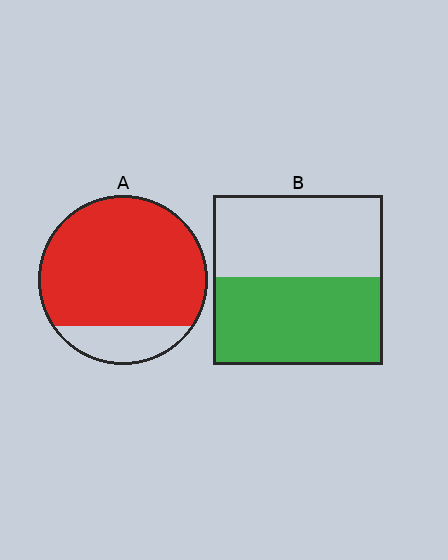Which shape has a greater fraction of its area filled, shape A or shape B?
Shape A.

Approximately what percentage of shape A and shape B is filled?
A is approximately 85% and B is approximately 50%.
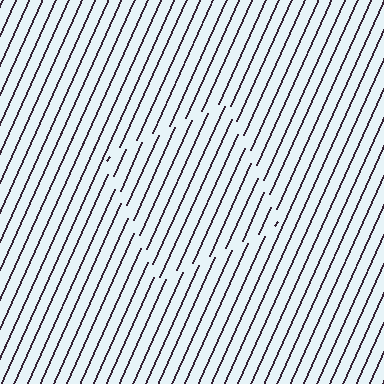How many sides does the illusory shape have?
4 sides — the line-ends trace a square.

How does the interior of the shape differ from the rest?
The interior of the shape contains the same grating, shifted by half a period — the contour is defined by the phase discontinuity where line-ends from the inner and outer gratings abut.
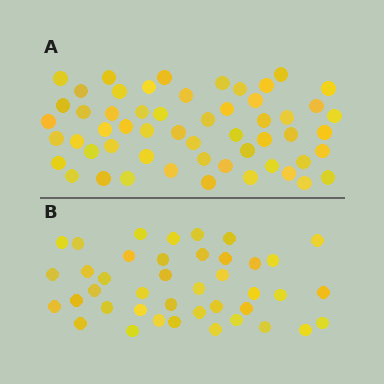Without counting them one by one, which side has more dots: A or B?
Region A (the top region) has more dots.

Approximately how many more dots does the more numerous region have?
Region A has approximately 15 more dots than region B.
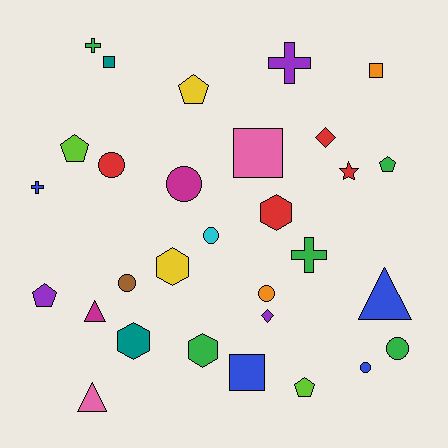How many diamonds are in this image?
There are 2 diamonds.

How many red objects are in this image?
There are 4 red objects.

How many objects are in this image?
There are 30 objects.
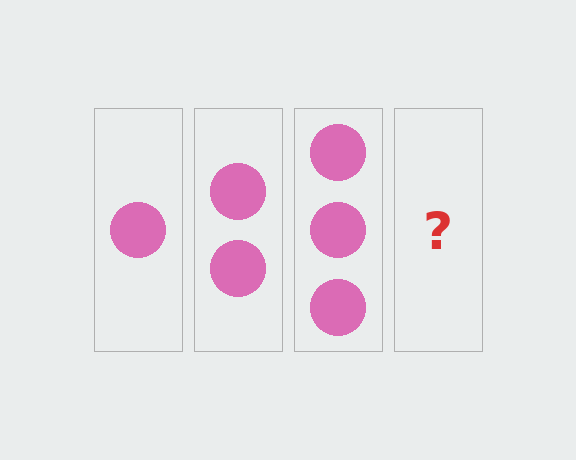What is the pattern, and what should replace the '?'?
The pattern is that each step adds one more circle. The '?' should be 4 circles.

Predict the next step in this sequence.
The next step is 4 circles.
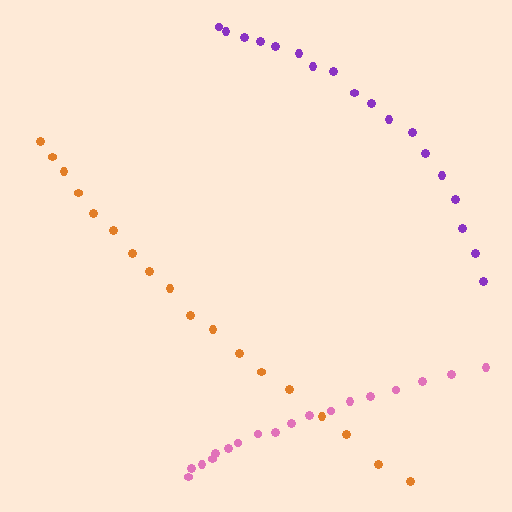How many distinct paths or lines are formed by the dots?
There are 3 distinct paths.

========================================

## [Your task]
Leave out the pictures and copy every record above exactly.

## [Expected answer]
Which shape has a greater fraction of its area filled, shape A or shape B?
Shape A.

Approximately what percentage of shape A and shape B is filled?
A is approximately 85% and B is approximately 50%.
How many sides does the illusory shape have?
4 sides — the line-ends trace a square.

How does the interior of the shape differ from the rest?
The interior of the shape contains the same grating, shifted by half a period — the contour is defined by the phase discontinuity where line-ends from the inner and outer gratings abut.
Without counting them one by one, which side has more dots: A or B?
Region A (the top region) has more dots.

Approximately how many more dots does the more numerous region have?
Region A has approximately 15 more dots than region B.
How many diamonds are in this image?
There are 2 diamonds.

How many red objects are in this image?
There are 4 red objects.

How many objects are in this image?
There are 30 objects.
What is the pattern, and what should replace the '?'?
The pattern is that each step adds one more circle. The '?' should be 4 circles.

Predict the next step in this sequence.
The next step is 4 circles.
How many distinct paths or lines are formed by the dots?
There are 3 distinct paths.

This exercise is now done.